◆ **Items**:
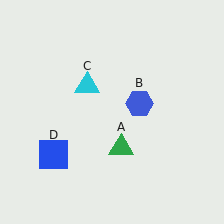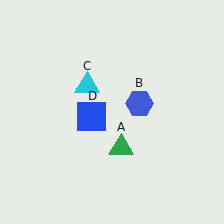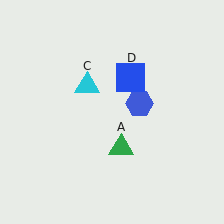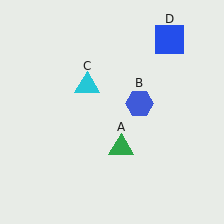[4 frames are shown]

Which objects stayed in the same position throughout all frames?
Green triangle (object A) and blue hexagon (object B) and cyan triangle (object C) remained stationary.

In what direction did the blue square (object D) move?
The blue square (object D) moved up and to the right.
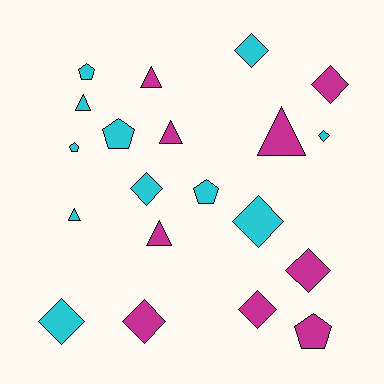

◆ **Exercise description**: Reproduce nothing but the lines that run from the line containing "Which objects stayed" through the last line of the records, inclusive. Omit the pictures.

◆ **Result for this exercise**:
Which objects stayed in the same position throughout all frames?
Green triangle (object A) and blue hexagon (object B) and cyan triangle (object C) remained stationary.

In what direction did the blue square (object D) move?
The blue square (object D) moved up and to the right.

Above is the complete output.